Work to be completed - Both the line containing "[Two images are shown]" and the line containing "[4 frames are shown]" are part of the range to copy, along with every line between them. Copy it exactly and leave out the pictures.

--- begin Material for this exercise ---

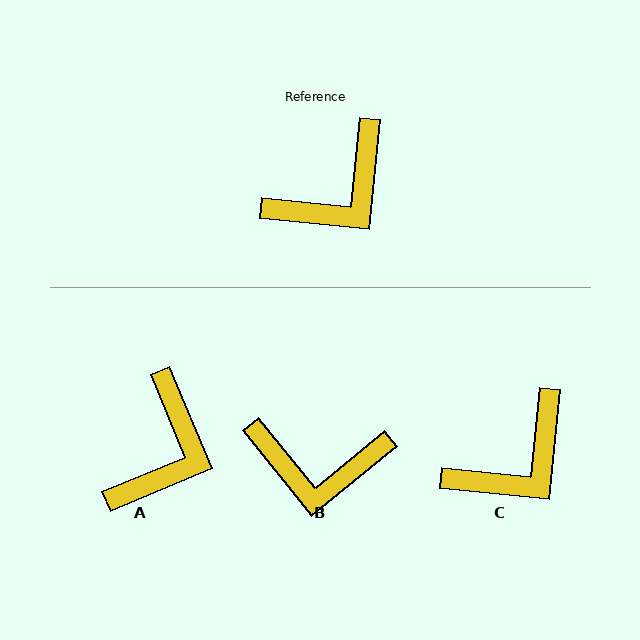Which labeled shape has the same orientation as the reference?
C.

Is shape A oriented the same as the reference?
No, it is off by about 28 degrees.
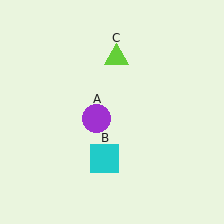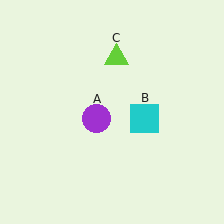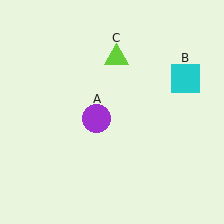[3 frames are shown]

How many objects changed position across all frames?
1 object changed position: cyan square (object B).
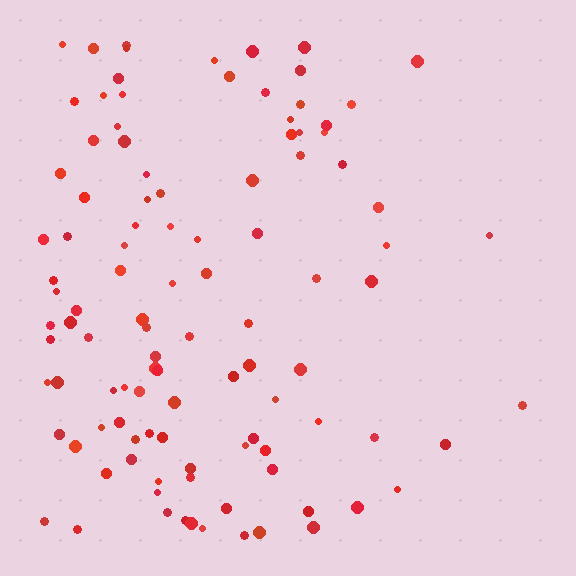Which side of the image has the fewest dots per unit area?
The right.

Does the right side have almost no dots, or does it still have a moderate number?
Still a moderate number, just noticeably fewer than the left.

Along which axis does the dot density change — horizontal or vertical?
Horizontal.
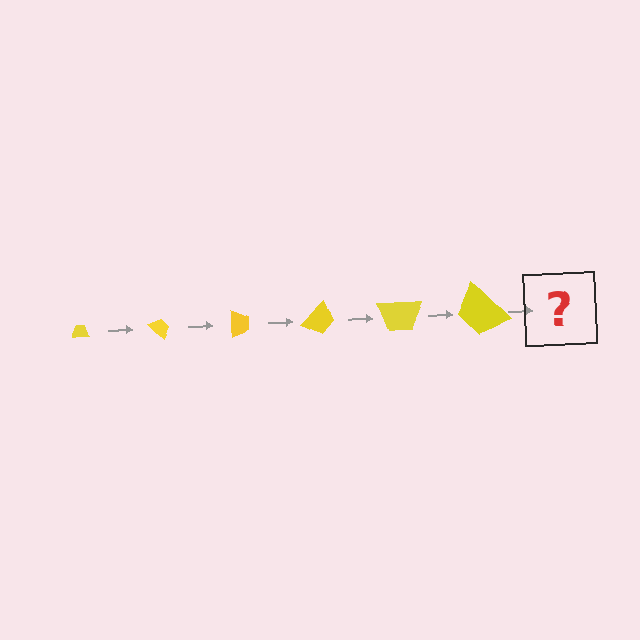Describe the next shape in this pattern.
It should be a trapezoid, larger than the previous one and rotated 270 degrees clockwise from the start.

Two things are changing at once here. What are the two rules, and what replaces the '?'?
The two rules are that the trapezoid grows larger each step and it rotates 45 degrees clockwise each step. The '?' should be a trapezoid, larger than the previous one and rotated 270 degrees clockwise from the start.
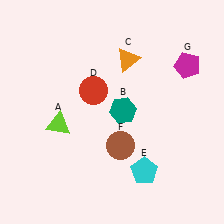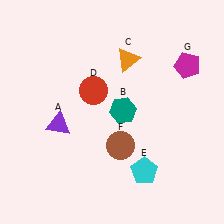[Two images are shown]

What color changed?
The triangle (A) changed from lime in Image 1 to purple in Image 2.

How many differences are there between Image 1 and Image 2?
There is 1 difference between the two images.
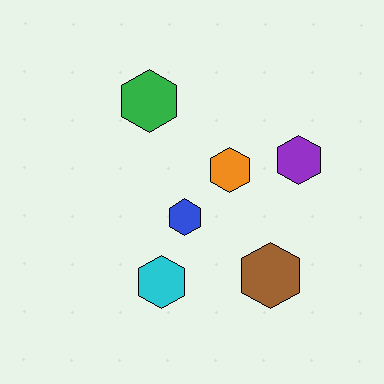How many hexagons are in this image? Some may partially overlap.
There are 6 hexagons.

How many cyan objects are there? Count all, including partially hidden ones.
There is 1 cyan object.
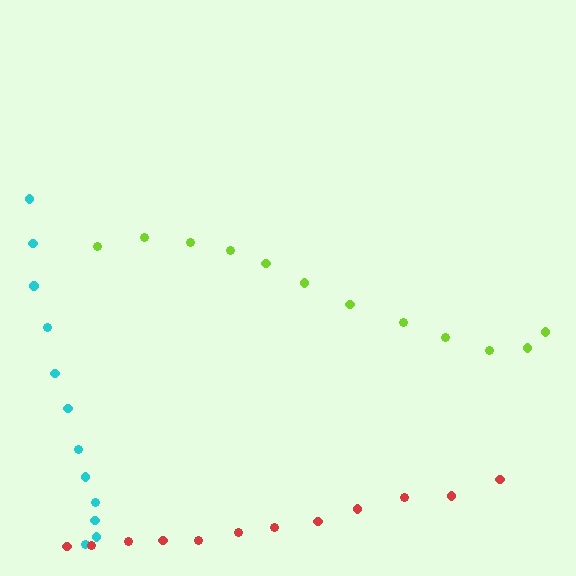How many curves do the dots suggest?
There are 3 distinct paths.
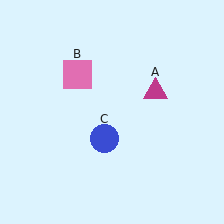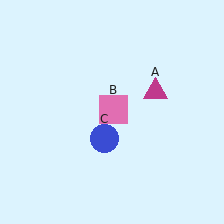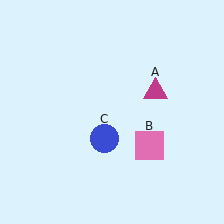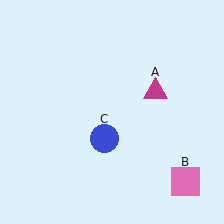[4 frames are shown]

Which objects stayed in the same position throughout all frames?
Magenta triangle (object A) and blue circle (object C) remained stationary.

--- end Material for this exercise ---
--- begin Material for this exercise ---

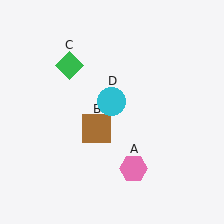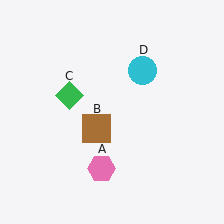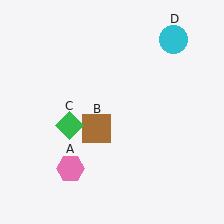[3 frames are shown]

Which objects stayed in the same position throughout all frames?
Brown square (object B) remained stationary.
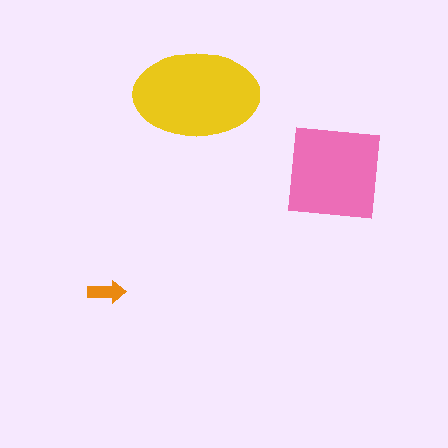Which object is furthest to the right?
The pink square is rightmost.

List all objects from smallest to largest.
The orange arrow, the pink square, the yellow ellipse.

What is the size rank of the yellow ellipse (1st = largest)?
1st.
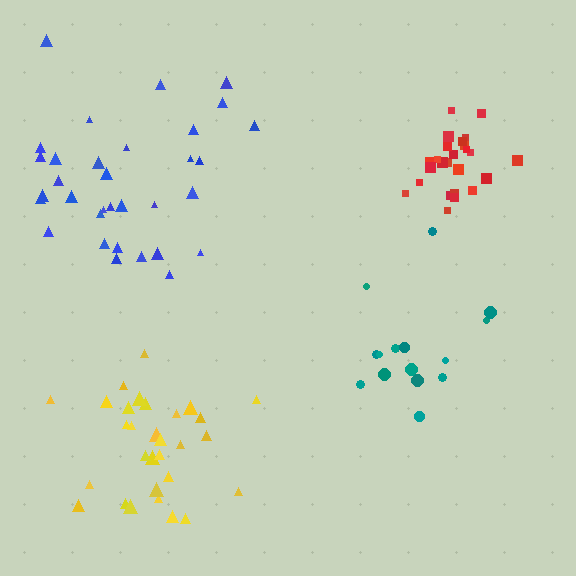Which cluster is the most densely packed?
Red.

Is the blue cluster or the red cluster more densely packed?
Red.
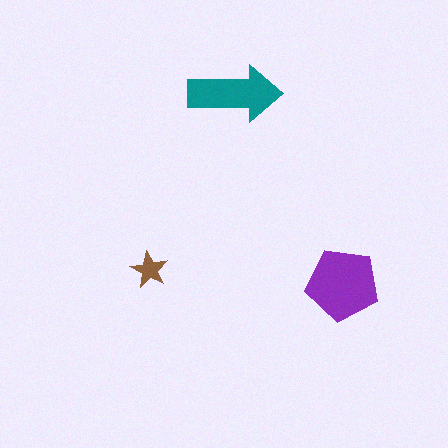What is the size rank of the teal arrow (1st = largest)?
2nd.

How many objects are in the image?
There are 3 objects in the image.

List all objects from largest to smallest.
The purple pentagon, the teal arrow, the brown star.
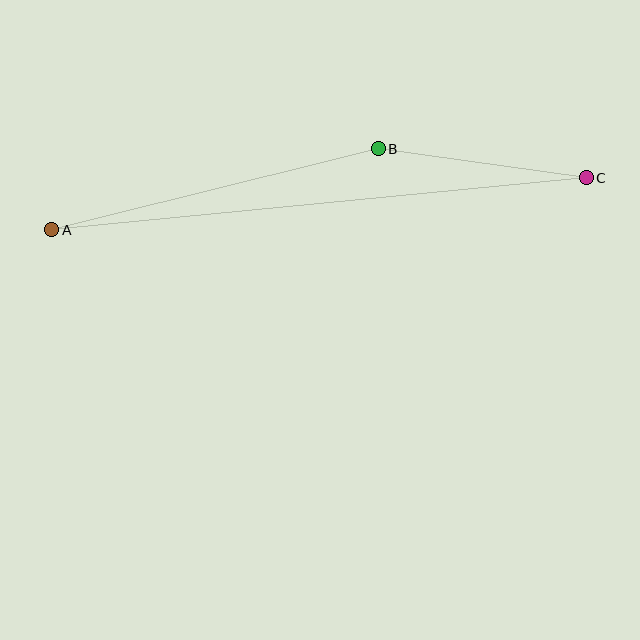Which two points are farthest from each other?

--- end Material for this exercise ---

Solution to this task -
[Two images are shown]

What color changed?
The triangle (A) changed from lime in Image 1 to purple in Image 2.

How many differences are there between Image 1 and Image 2?
There is 1 difference between the two images.
How many hexagons are in this image? Some may partially overlap.
There are 6 hexagons.

How many cyan objects are there? Count all, including partially hidden ones.
There is 1 cyan object.
How many curves do the dots suggest?
There are 3 distinct paths.
[4 frames are shown]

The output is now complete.